■ Goal of the exercise ■
Below are records; reproduce exactly the lines from the one containing "Is the yellow mark closer" through the end, both included, and only those.

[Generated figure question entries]
▬▬▬▬▬▬

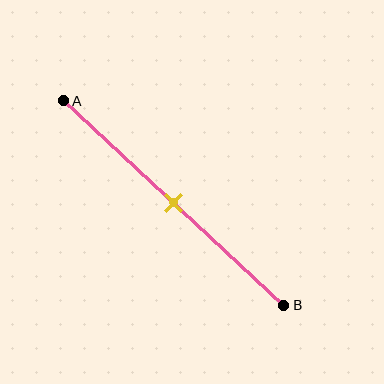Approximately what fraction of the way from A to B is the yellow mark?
The yellow mark is approximately 50% of the way from A to B.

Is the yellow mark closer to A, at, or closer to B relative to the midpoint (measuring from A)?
The yellow mark is approximately at the midpoint of segment AB.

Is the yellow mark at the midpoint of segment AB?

▬▬▬▬▬▬

■ Answer in full ■
Is the yellow mark closer to A, at, or closer to B relative to the midpoint (measuring from A)?
The yellow mark is approximately at the midpoint of segment AB.

Is the yellow mark at the midpoint of segment AB?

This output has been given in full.